Task goal:
Go through the entries below and retype them exactly, omitting each picture.

Dataset items about geometric figures
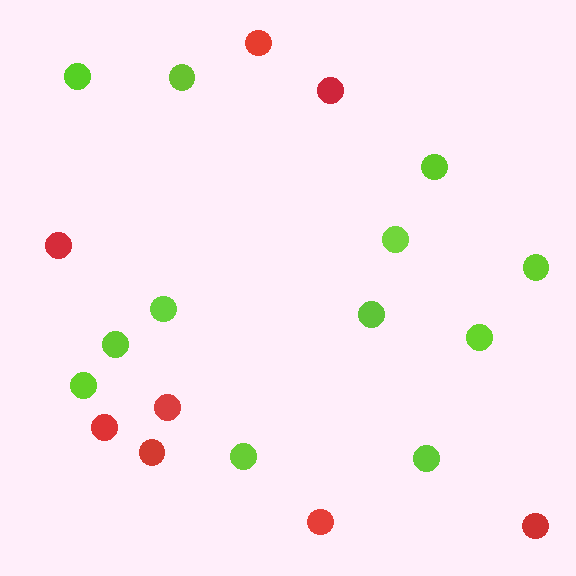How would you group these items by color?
There are 2 groups: one group of lime circles (12) and one group of red circles (8).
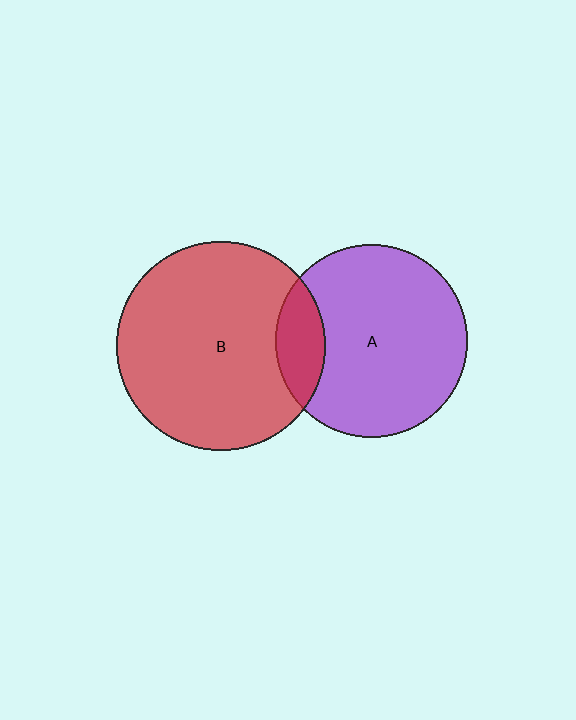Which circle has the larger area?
Circle B (red).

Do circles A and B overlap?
Yes.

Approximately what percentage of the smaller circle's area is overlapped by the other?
Approximately 15%.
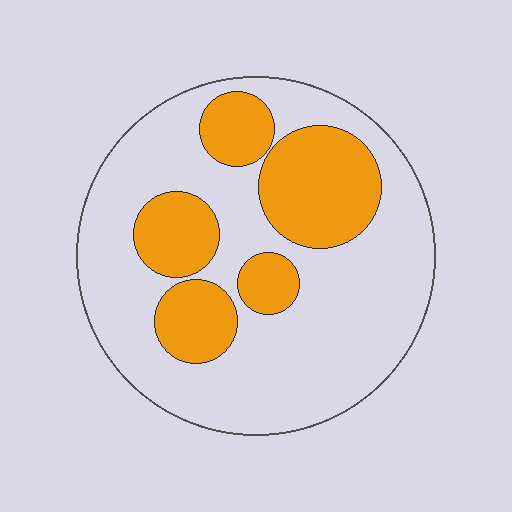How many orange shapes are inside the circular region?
5.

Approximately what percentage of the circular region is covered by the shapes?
Approximately 30%.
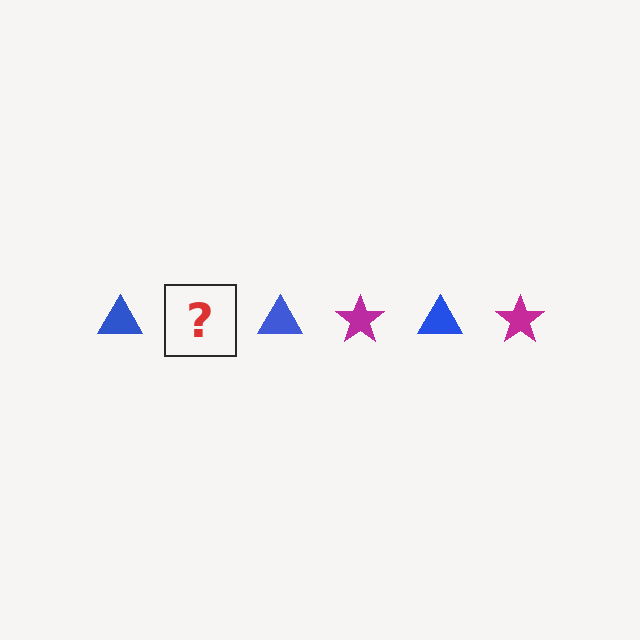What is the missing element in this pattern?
The missing element is a magenta star.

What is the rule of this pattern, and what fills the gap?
The rule is that the pattern alternates between blue triangle and magenta star. The gap should be filled with a magenta star.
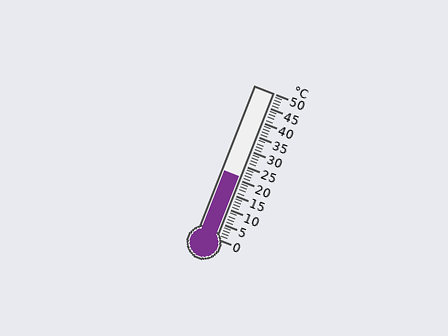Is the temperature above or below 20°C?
The temperature is above 20°C.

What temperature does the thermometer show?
The thermometer shows approximately 21°C.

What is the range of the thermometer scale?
The thermometer scale ranges from 0°C to 50°C.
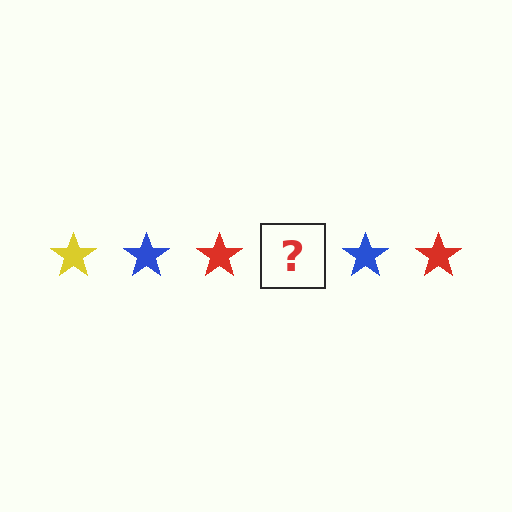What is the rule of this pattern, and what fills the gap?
The rule is that the pattern cycles through yellow, blue, red stars. The gap should be filled with a yellow star.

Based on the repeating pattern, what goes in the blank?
The blank should be a yellow star.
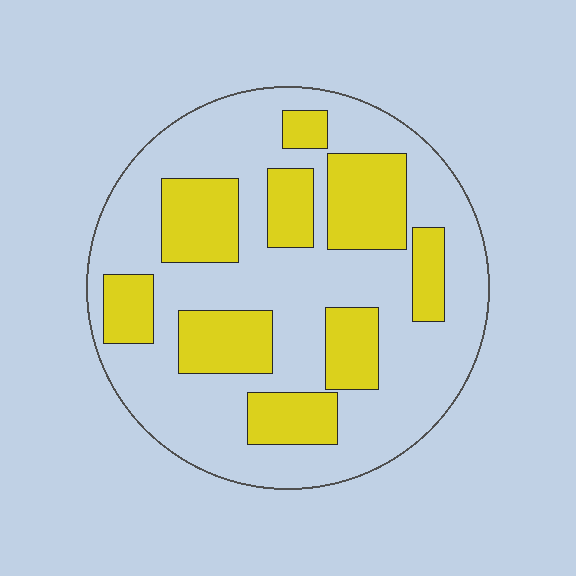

Task response:
How would you group these items by color?
There are 2 groups: one group of lime circles (12) and one group of red circles (8).
Which circle has the larger area?
Circle B (red).

Do circles A and B overlap?
Yes.

Approximately what percentage of the smaller circle's area is overlapped by the other?
Approximately 15%.
How many orange shapes are inside the circular region?
5.

Approximately what percentage of the circular region is covered by the shapes?
Approximately 30%.
What is the missing element in this pattern?
The missing element is a magenta star.

What is the rule of this pattern, and what fills the gap?
The rule is that the pattern alternates between blue triangle and magenta star. The gap should be filled with a magenta star.
Is the temperature above or below 20°C?
The temperature is above 20°C.

What temperature does the thermometer show?
The thermometer shows approximately 21°C.

What is the range of the thermometer scale?
The thermometer scale ranges from 0°C to 50°C.
What is the rule of this pattern, and what fills the gap?
The rule is that the pattern cycles through yellow, blue, red stars. The gap should be filled with a yellow star.

Based on the repeating pattern, what goes in the blank?
The blank should be a yellow star.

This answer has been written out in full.